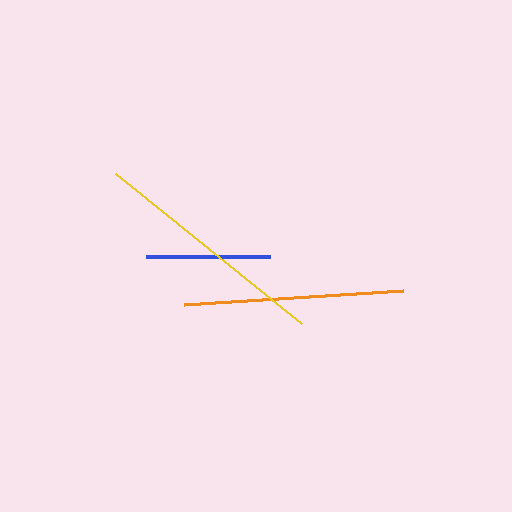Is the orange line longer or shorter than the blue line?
The orange line is longer than the blue line.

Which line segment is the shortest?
The blue line is the shortest at approximately 124 pixels.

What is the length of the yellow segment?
The yellow segment is approximately 238 pixels long.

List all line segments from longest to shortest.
From longest to shortest: yellow and orange (about equal), blue.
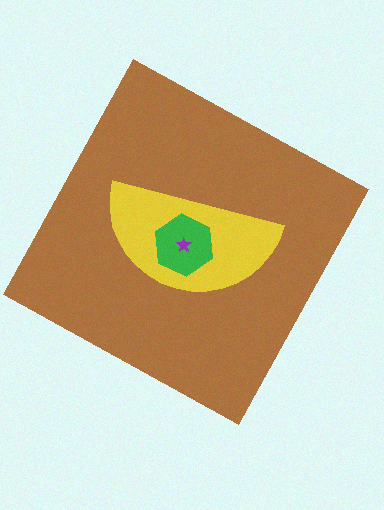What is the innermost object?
The purple star.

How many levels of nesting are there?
4.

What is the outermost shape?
The brown square.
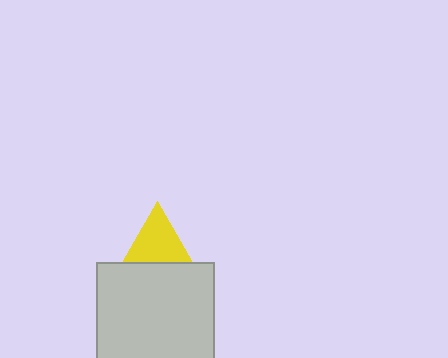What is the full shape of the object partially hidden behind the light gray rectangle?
The partially hidden object is a yellow triangle.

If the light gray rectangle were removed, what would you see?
You would see the complete yellow triangle.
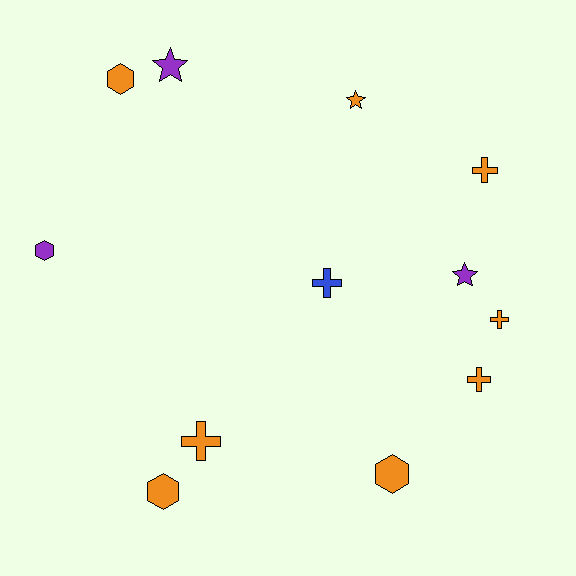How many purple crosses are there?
There are no purple crosses.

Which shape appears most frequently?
Cross, with 5 objects.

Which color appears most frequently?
Orange, with 8 objects.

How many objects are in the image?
There are 12 objects.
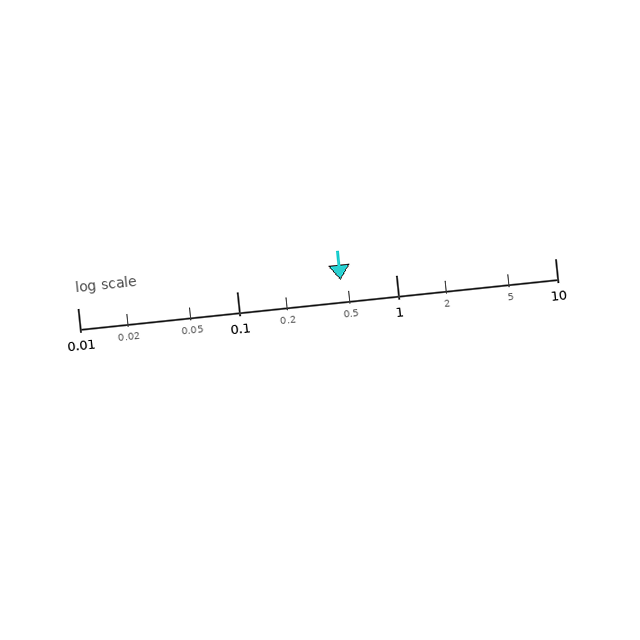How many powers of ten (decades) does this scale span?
The scale spans 3 decades, from 0.01 to 10.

# [Stated problem]
Reproduce every line above as written, skipping pictures.

# [Solution for this exercise]
Is the orange line longer or shorter than the blue line?
The orange line is longer than the blue line.

Which line segment is the shortest?
The blue line is the shortest at approximately 124 pixels.

What is the length of the yellow segment?
The yellow segment is approximately 238 pixels long.

List all line segments from longest to shortest.
From longest to shortest: yellow and orange (about equal), blue.
What is the innermost object?
The purple star.

How many levels of nesting are there?
4.

What is the outermost shape?
The brown square.
What is the full shape of the object partially hidden behind the light gray rectangle?
The partially hidden object is a yellow triangle.

If the light gray rectangle were removed, what would you see?
You would see the complete yellow triangle.
How many purple crosses are there?
There are no purple crosses.

Which shape appears most frequently?
Cross, with 5 objects.

Which color appears most frequently?
Orange, with 8 objects.

How many objects are in the image?
There are 12 objects.
How many powers of ten (decades) does this scale span?
The scale spans 3 decades, from 0.01 to 10.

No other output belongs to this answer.